TASK TO CARRY OUT
Each entry must be given again exactly; images do not belong in the copy.

EXTRACTED INFORMATION
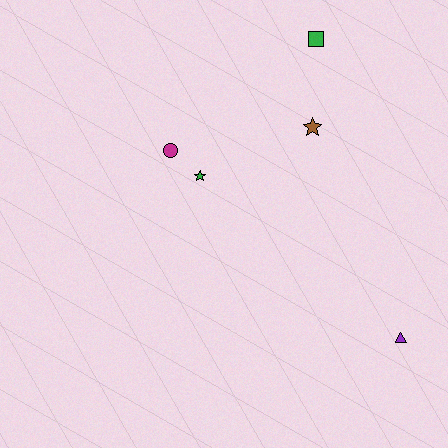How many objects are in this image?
There are 5 objects.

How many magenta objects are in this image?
There is 1 magenta object.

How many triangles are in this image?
There is 1 triangle.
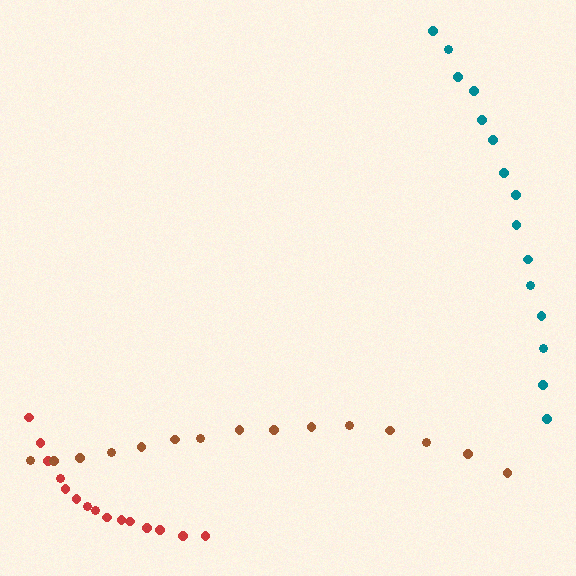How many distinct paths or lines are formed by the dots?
There are 3 distinct paths.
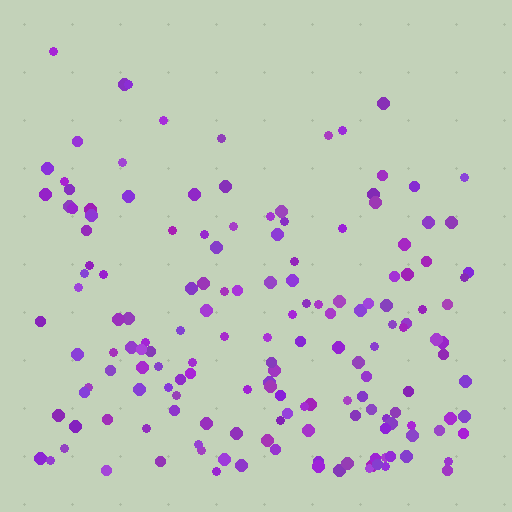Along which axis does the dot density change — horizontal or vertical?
Vertical.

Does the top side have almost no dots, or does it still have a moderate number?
Still a moderate number, just noticeably fewer than the bottom.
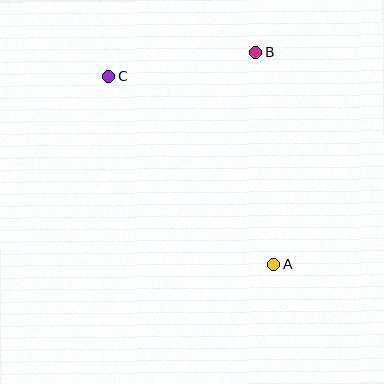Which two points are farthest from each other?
Points A and C are farthest from each other.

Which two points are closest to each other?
Points B and C are closest to each other.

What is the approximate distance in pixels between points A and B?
The distance between A and B is approximately 213 pixels.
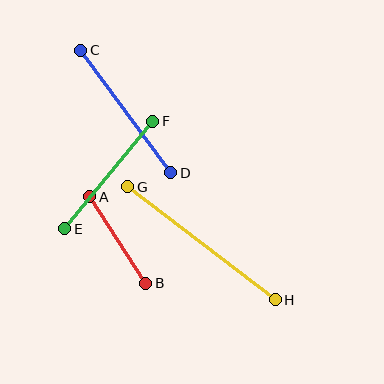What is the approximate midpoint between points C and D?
The midpoint is at approximately (126, 112) pixels.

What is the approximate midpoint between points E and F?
The midpoint is at approximately (109, 175) pixels.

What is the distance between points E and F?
The distance is approximately 139 pixels.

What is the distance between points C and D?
The distance is approximately 152 pixels.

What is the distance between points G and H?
The distance is approximately 185 pixels.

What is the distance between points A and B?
The distance is approximately 103 pixels.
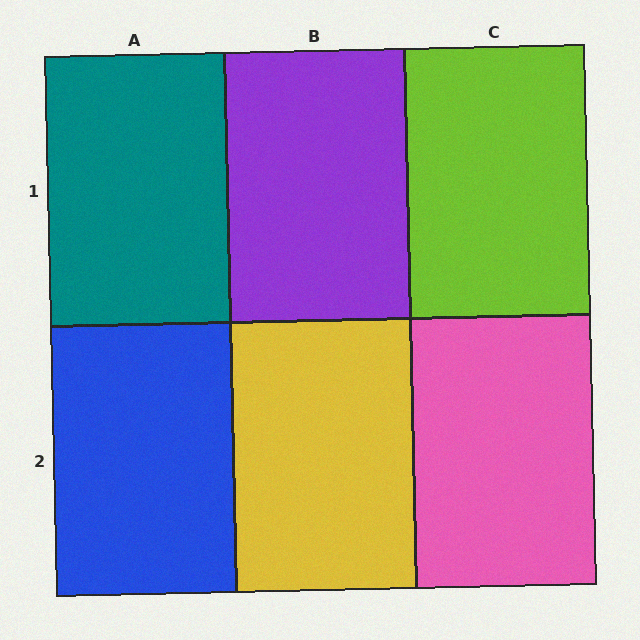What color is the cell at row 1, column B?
Purple.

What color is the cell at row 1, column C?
Lime.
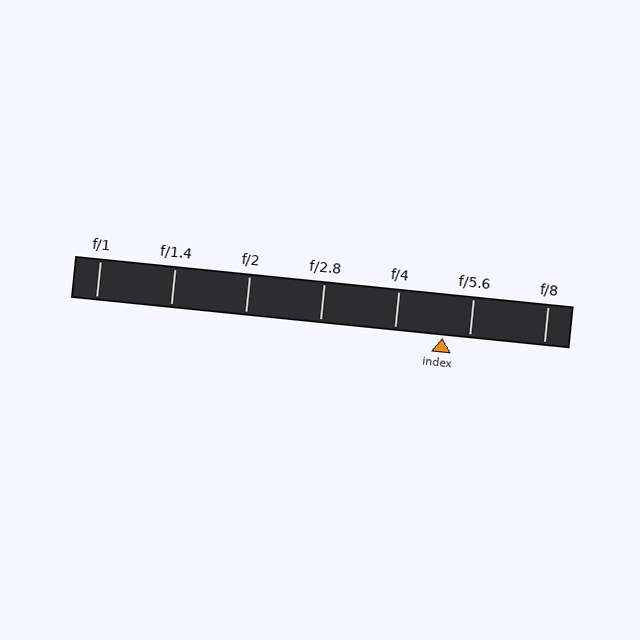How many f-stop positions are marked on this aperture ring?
There are 7 f-stop positions marked.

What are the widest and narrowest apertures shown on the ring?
The widest aperture shown is f/1 and the narrowest is f/8.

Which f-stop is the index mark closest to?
The index mark is closest to f/5.6.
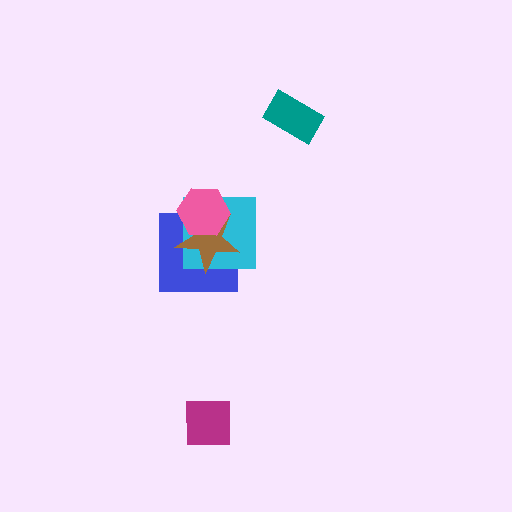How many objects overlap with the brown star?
3 objects overlap with the brown star.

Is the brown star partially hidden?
Yes, it is partially covered by another shape.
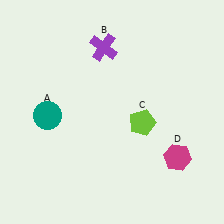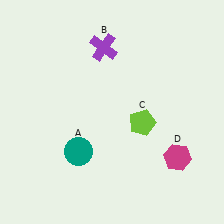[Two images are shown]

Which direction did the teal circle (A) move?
The teal circle (A) moved down and to the right.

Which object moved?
The teal circle (A) moved down and to the right.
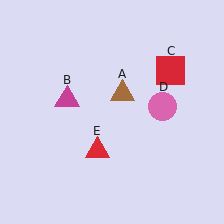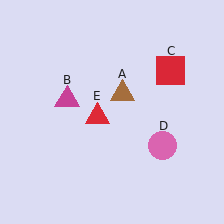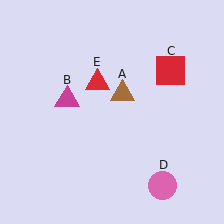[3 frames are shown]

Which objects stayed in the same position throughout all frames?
Brown triangle (object A) and magenta triangle (object B) and red square (object C) remained stationary.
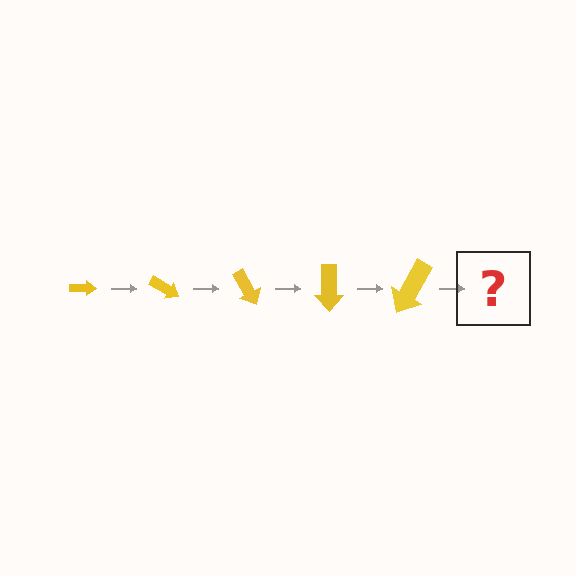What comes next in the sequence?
The next element should be an arrow, larger than the previous one and rotated 150 degrees clockwise from the start.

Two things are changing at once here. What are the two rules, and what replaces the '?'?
The two rules are that the arrow grows larger each step and it rotates 30 degrees clockwise each step. The '?' should be an arrow, larger than the previous one and rotated 150 degrees clockwise from the start.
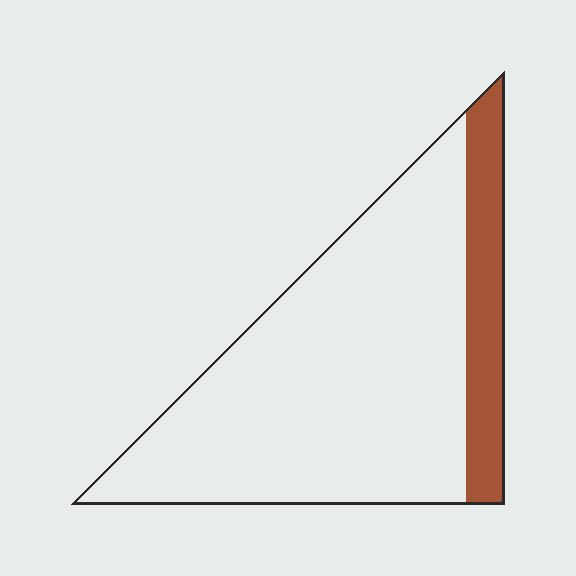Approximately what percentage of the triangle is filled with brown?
Approximately 15%.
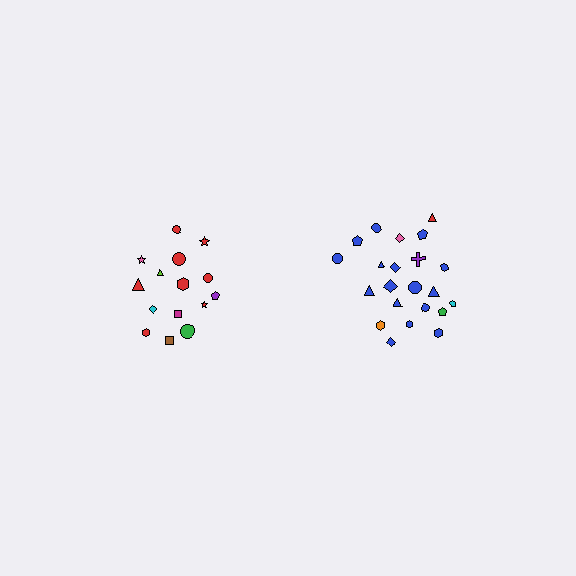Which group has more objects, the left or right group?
The right group.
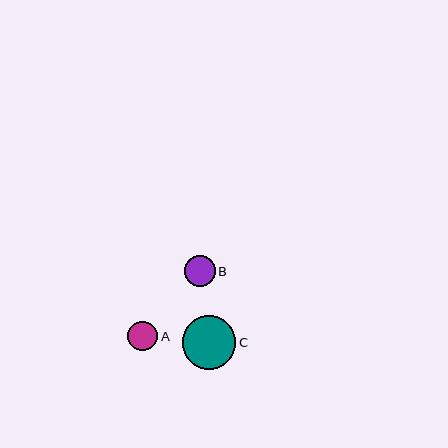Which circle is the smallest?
Circle A is the smallest with a size of approximately 30 pixels.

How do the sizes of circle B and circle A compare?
Circle B and circle A are approximately the same size.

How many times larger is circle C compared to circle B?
Circle C is approximately 1.7 times the size of circle B.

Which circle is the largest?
Circle C is the largest with a size of approximately 54 pixels.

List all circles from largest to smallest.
From largest to smallest: C, B, A.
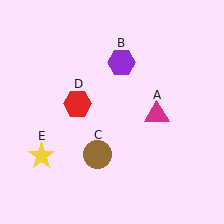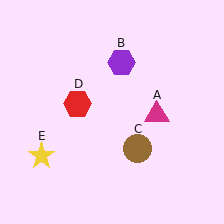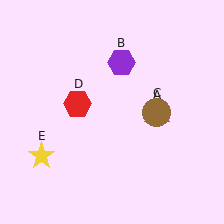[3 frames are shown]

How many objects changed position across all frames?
1 object changed position: brown circle (object C).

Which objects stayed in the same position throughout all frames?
Magenta triangle (object A) and purple hexagon (object B) and red hexagon (object D) and yellow star (object E) remained stationary.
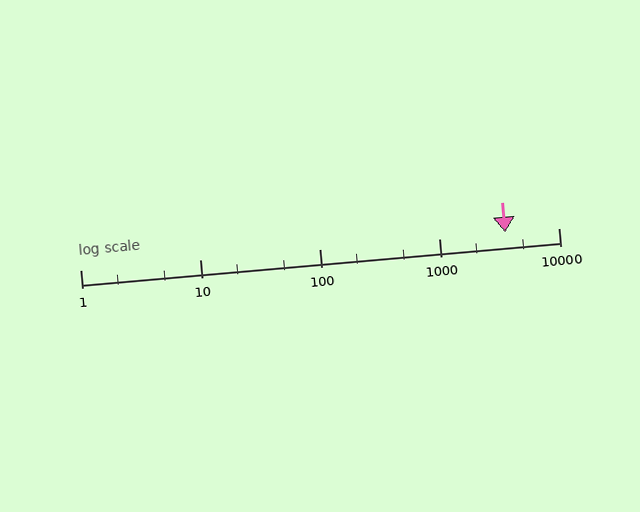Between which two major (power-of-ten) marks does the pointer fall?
The pointer is between 1000 and 10000.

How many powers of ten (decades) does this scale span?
The scale spans 4 decades, from 1 to 10000.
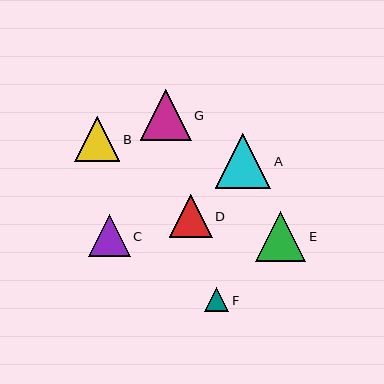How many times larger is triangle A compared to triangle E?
Triangle A is approximately 1.1 times the size of triangle E.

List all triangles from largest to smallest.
From largest to smallest: A, G, E, B, D, C, F.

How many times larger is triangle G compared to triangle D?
Triangle G is approximately 1.2 times the size of triangle D.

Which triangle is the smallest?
Triangle F is the smallest with a size of approximately 24 pixels.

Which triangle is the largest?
Triangle A is the largest with a size of approximately 55 pixels.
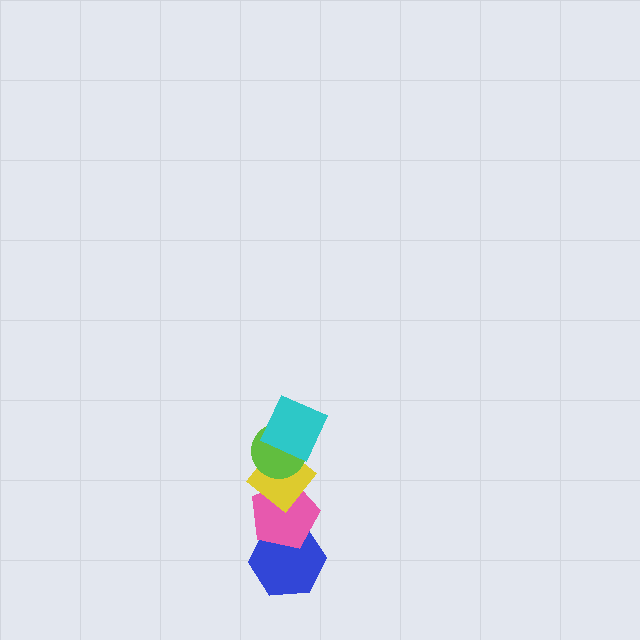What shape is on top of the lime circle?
The cyan square is on top of the lime circle.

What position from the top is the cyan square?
The cyan square is 1st from the top.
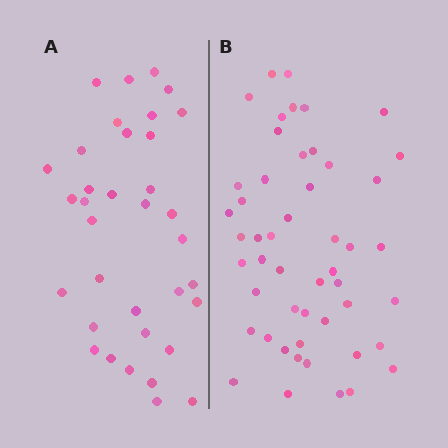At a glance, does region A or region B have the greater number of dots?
Region B (the right region) has more dots.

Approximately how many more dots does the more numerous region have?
Region B has approximately 15 more dots than region A.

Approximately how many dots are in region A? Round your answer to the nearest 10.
About 40 dots. (The exact count is 35, which rounds to 40.)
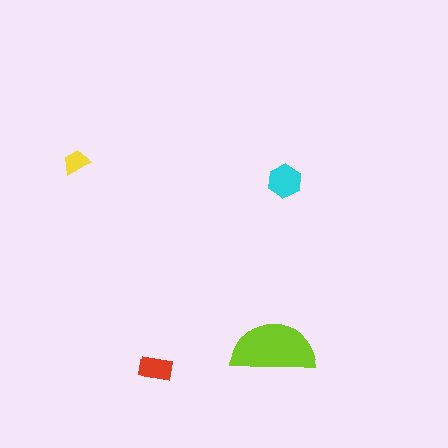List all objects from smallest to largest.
The yellow trapezoid, the red rectangle, the cyan hexagon, the lime semicircle.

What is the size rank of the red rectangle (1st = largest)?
3rd.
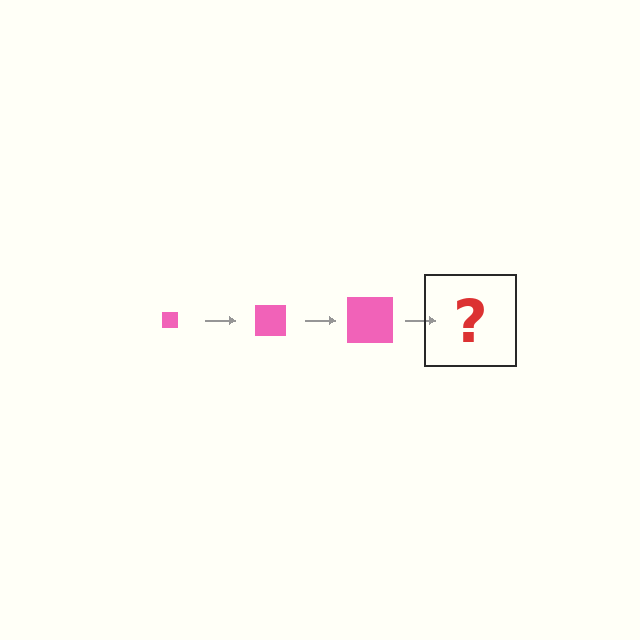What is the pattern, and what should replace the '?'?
The pattern is that the square gets progressively larger each step. The '?' should be a pink square, larger than the previous one.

OUTPUT OF THE TASK
How many objects are in this image?
There are 5 objects.

How many magenta objects are in this image?
There is 1 magenta object.

How many triangles are in this image?
There is 1 triangle.
How many distinct paths or lines are formed by the dots?
There are 3 distinct paths.
Along which axis does the dot density change — horizontal or vertical?
Vertical.

Does the top side have almost no dots, or does it still have a moderate number?
Still a moderate number, just noticeably fewer than the bottom.
Which two points are farthest from each other?
Points A and C are farthest from each other.

Which two points are closest to each other?
Points B and C are closest to each other.

What is the approximate distance in pixels between points A and B?
The distance between A and B is approximately 213 pixels.
What is the approximate midpoint between points C and D?
The midpoint is at approximately (126, 112) pixels.

What is the approximate midpoint between points E and F?
The midpoint is at approximately (109, 175) pixels.

What is the distance between points E and F?
The distance is approximately 139 pixels.

What is the distance between points C and D?
The distance is approximately 152 pixels.

What is the distance between points G and H?
The distance is approximately 185 pixels.

What is the distance between points A and B?
The distance is approximately 103 pixels.
What color is the cell at row 1, column B?
Purple.

What color is the cell at row 1, column C?
Lime.
How many f-stop positions are marked on this aperture ring?
There are 7 f-stop positions marked.

What are the widest and narrowest apertures shown on the ring?
The widest aperture shown is f/1 and the narrowest is f/8.

Which f-stop is the index mark closest to?
The index mark is closest to f/5.6.
How many objects overlap with the brown star?
3 objects overlap with the brown star.

Is the brown star partially hidden?
Yes, it is partially covered by another shape.
[Two images are shown]

Which direction did the teal circle (A) move?
The teal circle (A) moved down and to the right.

Which object moved?
The teal circle (A) moved down and to the right.
[3 frames are shown]

Which objects stayed in the same position throughout all frames?
Brown triangle (object A) and magenta triangle (object B) and red square (object C) remained stationary.
What comes next in the sequence?
The next element should be an arrow, larger than the previous one and rotated 150 degrees clockwise from the start.

Two things are changing at once here. What are the two rules, and what replaces the '?'?
The two rules are that the arrow grows larger each step and it rotates 30 degrees clockwise each step. The '?' should be an arrow, larger than the previous one and rotated 150 degrees clockwise from the start.
Approximately what percentage of the triangle is filled with brown?
Approximately 15%.
Which group has more objects, the left or right group?
The right group.
Which circle is the smallest?
Circle A is the smallest with a size of approximately 30 pixels.

How do the sizes of circle B and circle A compare?
Circle B and circle A are approximately the same size.

How many times larger is circle C compared to circle B?
Circle C is approximately 1.7 times the size of circle B.

Which circle is the largest?
Circle C is the largest with a size of approximately 54 pixels.

List all circles from largest to smallest.
From largest to smallest: C, B, A.
[3 frames are shown]

How many objects changed position across all frames?
1 object changed position: brown circle (object C).

Which objects stayed in the same position throughout all frames?
Magenta triangle (object A) and purple hexagon (object B) and red hexagon (object D) and yellow star (object E) remained stationary.
Between which two major (power-of-ten) marks does the pointer fall?
The pointer is between 1000 and 10000.

How many powers of ten (decades) does this scale span?
The scale spans 4 decades, from 1 to 10000.
How many times larger is triangle A compared to triangle E?
Triangle A is approximately 1.1 times the size of triangle E.

List all triangles from largest to smallest.
From largest to smallest: A, G, E, B, D, C, F.

How many times larger is triangle G compared to triangle D?
Triangle G is approximately 1.2 times the size of triangle D.

Which triangle is the smallest?
Triangle F is the smallest with a size of approximately 24 pixels.

Which triangle is the largest?
Triangle A is the largest with a size of approximately 55 pixels.
What shape is on top of the lime circle?
The cyan square is on top of the lime circle.

What position from the top is the cyan square?
The cyan square is 1st from the top.
At a glance, does region A or region B have the greater number of dots?
Region B (the right region) has more dots.

Approximately how many more dots does the more numerous region have?
Region B has approximately 15 more dots than region A.

Approximately how many dots are in region A? Round your answer to the nearest 10.
About 40 dots. (The exact count is 35, which rounds to 40.)
List all objects from smallest to largest.
The yellow trapezoid, the red rectangle, the cyan hexagon, the lime semicircle.

What is the size rank of the red rectangle (1st = largest)?
3rd.
What is the pattern, and what should replace the '?'?
The pattern is that the square gets progressively larger each step. The '?' should be a pink square, larger than the previous one.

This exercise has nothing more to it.